### ENTRIES ###
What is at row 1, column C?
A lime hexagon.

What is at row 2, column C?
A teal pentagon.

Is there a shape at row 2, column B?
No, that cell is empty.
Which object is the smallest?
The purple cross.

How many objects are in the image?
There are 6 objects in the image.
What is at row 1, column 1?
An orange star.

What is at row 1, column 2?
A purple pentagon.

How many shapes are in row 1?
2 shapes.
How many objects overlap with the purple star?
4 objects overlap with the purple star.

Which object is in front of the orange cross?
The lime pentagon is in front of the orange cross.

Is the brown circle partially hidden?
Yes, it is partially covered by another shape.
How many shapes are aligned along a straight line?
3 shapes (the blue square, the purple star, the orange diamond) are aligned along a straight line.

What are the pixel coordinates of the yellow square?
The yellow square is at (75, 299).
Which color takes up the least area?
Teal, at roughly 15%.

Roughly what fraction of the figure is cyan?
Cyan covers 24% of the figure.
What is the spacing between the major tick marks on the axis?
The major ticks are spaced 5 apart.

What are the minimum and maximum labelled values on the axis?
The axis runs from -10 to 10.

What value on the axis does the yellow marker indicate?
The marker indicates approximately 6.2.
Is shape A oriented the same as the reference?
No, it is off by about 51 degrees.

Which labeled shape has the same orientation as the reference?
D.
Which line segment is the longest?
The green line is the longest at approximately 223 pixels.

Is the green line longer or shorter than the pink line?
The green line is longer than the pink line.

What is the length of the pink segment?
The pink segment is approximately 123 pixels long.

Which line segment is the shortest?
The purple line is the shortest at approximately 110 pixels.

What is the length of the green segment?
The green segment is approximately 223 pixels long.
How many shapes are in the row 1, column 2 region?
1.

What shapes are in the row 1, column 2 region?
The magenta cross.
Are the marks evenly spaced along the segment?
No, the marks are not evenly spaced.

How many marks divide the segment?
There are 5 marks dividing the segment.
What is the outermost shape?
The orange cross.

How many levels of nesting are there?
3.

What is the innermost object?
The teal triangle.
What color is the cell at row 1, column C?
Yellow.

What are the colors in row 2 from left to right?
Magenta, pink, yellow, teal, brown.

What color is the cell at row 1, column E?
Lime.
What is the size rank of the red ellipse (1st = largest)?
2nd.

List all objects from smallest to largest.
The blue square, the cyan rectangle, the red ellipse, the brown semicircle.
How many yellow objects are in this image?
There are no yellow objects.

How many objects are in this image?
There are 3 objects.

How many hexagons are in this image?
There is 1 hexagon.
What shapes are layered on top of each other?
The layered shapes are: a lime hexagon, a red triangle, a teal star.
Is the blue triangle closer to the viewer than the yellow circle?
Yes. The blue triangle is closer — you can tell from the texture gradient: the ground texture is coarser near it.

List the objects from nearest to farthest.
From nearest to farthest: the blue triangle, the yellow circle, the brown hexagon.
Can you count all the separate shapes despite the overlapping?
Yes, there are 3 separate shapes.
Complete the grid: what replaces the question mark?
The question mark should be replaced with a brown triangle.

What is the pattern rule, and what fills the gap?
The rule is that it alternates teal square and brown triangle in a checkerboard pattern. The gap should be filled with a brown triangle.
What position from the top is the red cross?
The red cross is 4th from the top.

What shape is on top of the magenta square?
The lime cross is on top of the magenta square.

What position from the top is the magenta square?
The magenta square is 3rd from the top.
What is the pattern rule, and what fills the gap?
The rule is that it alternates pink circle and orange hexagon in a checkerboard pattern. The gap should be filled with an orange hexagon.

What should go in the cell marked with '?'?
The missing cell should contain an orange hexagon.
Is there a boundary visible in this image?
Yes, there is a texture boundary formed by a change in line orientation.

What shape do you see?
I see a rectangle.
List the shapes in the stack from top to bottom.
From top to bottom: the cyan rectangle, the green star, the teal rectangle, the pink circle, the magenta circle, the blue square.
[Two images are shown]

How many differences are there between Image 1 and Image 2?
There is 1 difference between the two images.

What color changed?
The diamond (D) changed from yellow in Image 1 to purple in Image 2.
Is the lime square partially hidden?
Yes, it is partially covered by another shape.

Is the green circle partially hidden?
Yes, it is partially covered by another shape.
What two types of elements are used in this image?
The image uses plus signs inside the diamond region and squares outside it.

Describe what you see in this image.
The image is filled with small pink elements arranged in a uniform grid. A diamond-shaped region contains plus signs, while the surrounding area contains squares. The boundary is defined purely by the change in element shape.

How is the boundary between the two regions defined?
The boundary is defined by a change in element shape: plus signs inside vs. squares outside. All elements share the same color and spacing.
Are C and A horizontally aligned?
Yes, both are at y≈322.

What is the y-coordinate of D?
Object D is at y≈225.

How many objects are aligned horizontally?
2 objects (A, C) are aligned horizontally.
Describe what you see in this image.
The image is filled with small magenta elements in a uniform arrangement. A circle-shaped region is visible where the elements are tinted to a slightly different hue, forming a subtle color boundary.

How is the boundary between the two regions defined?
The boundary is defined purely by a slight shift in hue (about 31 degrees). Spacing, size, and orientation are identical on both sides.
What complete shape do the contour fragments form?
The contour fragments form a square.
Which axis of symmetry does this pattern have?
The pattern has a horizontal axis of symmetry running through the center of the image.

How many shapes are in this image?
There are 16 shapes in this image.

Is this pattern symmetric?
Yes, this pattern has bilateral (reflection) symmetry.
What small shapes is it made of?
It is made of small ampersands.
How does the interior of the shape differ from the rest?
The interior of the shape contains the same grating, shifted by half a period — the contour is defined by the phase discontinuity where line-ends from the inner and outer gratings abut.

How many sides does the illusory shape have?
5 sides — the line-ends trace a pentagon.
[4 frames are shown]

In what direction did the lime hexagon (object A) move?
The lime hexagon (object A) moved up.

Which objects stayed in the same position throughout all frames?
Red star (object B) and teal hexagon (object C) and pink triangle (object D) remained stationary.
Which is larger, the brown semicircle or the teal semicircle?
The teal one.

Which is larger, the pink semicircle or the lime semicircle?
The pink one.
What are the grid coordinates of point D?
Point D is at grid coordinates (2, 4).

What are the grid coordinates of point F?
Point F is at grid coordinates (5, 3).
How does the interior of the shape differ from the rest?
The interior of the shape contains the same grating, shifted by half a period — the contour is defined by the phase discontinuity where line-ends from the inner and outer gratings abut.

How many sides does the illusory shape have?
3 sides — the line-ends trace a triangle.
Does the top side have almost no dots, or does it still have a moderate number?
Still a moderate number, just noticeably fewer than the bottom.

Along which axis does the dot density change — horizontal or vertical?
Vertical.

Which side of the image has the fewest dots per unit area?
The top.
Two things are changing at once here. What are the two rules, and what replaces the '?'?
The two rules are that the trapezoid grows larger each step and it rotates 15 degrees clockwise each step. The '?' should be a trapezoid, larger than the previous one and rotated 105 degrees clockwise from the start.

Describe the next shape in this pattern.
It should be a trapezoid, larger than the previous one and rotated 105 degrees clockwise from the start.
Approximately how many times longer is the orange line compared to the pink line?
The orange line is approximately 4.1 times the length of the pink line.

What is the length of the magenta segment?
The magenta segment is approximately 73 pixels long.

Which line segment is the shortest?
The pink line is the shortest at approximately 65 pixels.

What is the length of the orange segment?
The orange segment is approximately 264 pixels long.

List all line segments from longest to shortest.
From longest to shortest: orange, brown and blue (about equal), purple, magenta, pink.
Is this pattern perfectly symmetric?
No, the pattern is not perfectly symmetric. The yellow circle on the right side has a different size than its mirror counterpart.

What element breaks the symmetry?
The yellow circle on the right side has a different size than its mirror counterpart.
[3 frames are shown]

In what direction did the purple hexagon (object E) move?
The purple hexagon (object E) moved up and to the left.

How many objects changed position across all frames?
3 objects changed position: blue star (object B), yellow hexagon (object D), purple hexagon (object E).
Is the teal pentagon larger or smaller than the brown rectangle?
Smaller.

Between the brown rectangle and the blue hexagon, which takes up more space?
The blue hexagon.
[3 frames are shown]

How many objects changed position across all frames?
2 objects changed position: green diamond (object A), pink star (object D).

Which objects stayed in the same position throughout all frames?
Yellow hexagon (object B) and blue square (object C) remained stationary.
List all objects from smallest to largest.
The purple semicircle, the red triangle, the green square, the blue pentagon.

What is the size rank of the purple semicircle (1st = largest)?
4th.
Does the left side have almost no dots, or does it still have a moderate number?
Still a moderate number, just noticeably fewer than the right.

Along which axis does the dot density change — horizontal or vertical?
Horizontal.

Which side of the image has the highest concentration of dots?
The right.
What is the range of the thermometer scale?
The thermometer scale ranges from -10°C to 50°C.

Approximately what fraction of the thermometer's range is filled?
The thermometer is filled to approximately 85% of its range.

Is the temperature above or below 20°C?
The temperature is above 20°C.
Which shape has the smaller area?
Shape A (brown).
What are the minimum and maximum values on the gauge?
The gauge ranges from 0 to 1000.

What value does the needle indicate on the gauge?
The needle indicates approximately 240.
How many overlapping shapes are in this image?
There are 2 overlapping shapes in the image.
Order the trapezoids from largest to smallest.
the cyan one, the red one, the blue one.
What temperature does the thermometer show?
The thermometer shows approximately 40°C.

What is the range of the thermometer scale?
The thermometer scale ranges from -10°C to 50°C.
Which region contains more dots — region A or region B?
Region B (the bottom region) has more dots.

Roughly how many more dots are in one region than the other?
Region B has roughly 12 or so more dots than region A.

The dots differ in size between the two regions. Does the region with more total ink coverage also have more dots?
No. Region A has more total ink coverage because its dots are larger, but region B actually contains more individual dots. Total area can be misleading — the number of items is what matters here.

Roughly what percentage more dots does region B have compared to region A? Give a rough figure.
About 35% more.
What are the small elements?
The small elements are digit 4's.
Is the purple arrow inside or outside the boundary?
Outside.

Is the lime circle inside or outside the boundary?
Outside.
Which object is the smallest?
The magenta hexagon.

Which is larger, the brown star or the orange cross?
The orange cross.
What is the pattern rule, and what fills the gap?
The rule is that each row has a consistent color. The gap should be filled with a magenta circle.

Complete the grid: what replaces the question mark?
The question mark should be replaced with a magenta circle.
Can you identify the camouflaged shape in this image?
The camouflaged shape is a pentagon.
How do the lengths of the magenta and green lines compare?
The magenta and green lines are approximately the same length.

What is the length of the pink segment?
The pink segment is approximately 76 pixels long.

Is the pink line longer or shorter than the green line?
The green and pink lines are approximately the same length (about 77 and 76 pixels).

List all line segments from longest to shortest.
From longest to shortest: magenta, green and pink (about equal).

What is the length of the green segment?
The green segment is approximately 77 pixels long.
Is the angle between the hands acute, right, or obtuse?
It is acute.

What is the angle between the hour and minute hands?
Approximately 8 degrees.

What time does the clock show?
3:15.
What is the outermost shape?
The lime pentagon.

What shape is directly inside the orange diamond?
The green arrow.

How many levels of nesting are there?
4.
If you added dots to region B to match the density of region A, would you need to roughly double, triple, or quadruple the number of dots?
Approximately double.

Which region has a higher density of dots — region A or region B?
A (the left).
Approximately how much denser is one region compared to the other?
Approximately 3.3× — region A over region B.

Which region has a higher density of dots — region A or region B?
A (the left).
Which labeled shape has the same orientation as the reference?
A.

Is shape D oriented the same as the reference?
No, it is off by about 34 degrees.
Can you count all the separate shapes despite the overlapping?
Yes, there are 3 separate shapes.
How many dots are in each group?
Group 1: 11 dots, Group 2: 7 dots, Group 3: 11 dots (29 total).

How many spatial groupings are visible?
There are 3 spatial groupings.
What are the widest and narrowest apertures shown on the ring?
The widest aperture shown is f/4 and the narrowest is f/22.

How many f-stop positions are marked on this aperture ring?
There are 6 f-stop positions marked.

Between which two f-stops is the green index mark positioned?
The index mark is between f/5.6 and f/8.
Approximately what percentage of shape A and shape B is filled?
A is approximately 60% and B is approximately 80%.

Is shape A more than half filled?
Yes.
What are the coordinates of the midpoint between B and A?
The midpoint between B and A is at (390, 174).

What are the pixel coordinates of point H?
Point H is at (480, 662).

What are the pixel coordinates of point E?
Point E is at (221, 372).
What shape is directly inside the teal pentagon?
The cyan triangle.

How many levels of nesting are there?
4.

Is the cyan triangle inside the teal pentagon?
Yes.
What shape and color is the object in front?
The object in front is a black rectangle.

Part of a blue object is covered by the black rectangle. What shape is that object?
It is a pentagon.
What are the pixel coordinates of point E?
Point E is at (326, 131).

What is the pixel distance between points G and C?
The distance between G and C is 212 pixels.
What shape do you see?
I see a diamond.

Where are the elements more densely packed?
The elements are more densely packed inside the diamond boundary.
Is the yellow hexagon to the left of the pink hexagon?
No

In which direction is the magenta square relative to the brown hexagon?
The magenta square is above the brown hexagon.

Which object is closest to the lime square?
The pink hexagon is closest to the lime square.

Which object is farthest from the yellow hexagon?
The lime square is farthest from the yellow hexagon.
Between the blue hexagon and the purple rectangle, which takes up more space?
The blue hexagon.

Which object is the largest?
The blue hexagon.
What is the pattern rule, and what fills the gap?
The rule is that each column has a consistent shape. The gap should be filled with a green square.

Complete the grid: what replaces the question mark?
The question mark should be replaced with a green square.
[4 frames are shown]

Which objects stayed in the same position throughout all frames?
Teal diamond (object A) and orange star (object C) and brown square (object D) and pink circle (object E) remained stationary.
###
WORK TO BE COMPLETED: Each line from the one containing "Between the blue" to the end of the listing above should be copied exactly, and nothing else.

ANSWER FOR THE TASK:
Between the blue hexagon and the purple rectangle, which takes up more space?
The blue hexagon.

Which object is the largest?
The blue hexagon.
What is the pattern rule, and what fills the gap?
The rule is that each column has a consistent shape. The gap should be filled with a green square.

Complete the grid: what replaces the question mark?
The question mark should be replaced with a green square.
[4 frames are shown]

Which objects stayed in the same position throughout all frames?
Teal diamond (object A) and orange star (object C) and brown square (object D) and pink circle (object E) remained stationary.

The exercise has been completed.